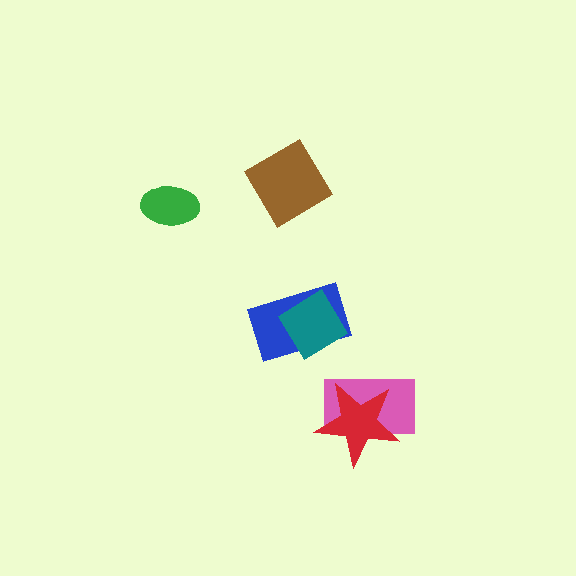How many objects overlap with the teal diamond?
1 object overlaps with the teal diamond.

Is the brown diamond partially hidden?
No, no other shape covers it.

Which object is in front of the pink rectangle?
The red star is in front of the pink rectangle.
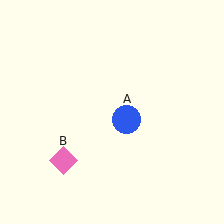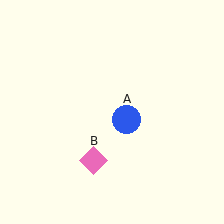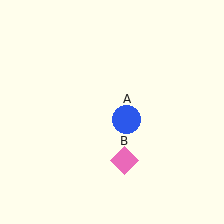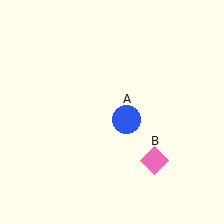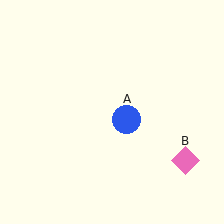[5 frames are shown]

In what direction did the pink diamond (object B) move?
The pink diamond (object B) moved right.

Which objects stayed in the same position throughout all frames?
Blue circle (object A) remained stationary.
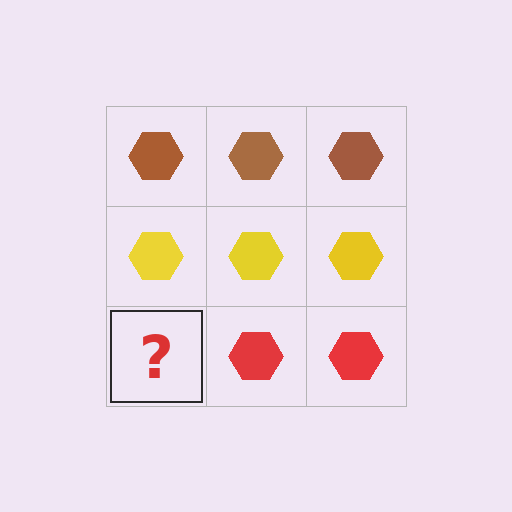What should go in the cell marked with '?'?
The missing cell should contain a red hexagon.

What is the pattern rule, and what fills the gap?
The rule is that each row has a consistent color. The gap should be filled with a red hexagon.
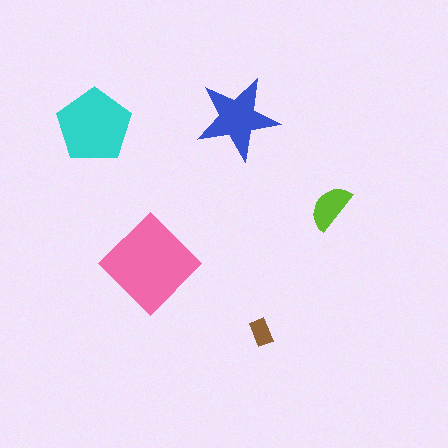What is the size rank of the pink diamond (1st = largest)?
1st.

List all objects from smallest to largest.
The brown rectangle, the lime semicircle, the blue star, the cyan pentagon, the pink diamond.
--
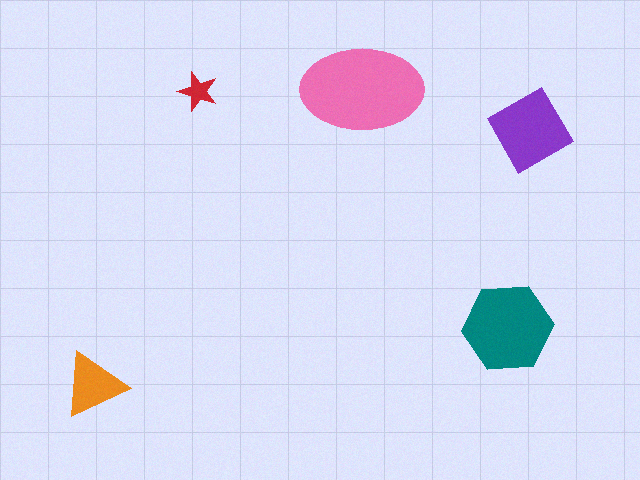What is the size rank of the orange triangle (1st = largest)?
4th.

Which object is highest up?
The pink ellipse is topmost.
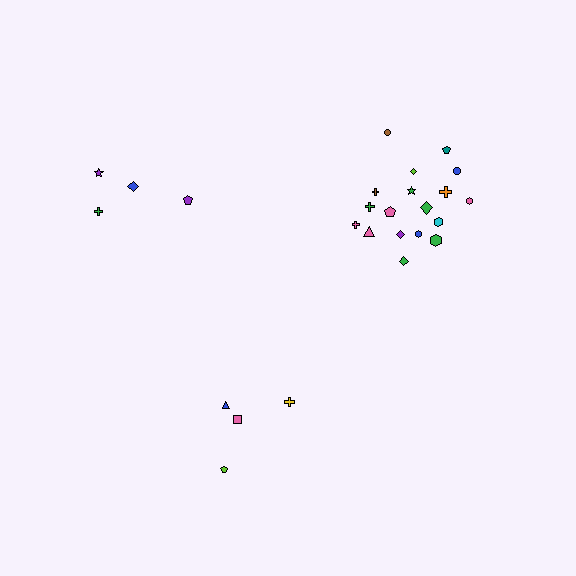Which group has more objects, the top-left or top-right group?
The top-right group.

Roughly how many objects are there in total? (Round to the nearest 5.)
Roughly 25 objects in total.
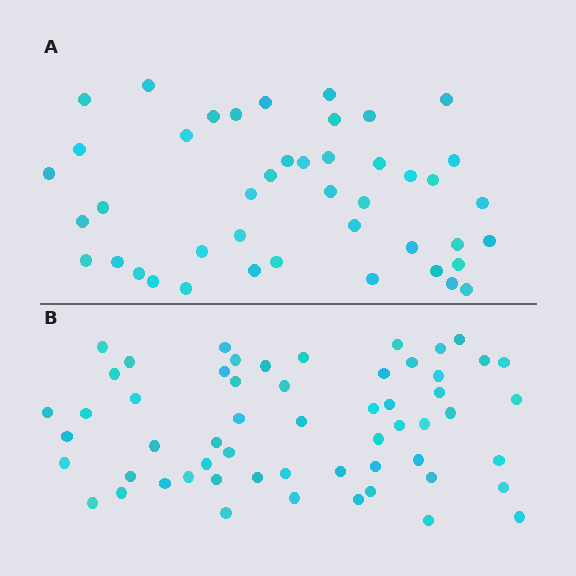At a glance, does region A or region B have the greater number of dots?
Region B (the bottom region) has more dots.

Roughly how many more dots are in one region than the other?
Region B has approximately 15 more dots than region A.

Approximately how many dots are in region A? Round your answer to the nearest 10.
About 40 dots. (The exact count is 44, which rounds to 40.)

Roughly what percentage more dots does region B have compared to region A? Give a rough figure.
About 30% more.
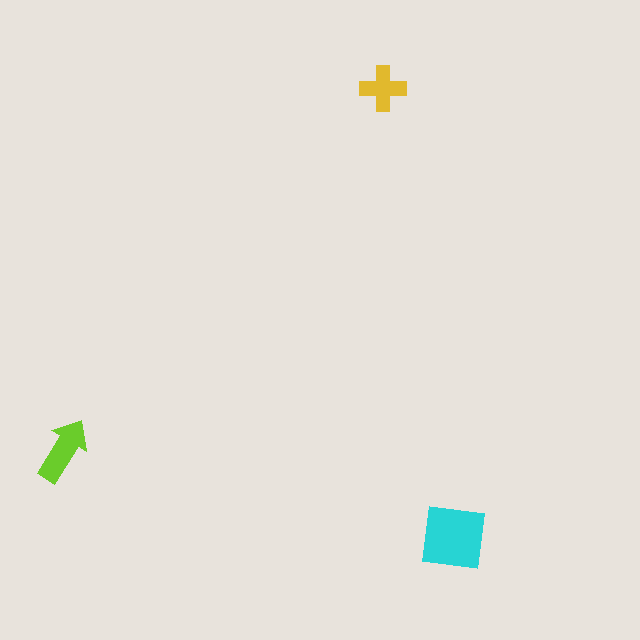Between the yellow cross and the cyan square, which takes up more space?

§ **Your goal**:
Repeat exactly the lines above, from the line that contains "Is the brown diamond partially hidden?" down through the line that contains "[5 frames are shown]". Include both of those lines and none of the pictures.

§ **Answer in full**:
Is the brown diamond partially hidden?
No, no other shape covers it.

Which object is in front of the pink rectangle?
The red star is in front of the pink rectangle.
[5 frames are shown]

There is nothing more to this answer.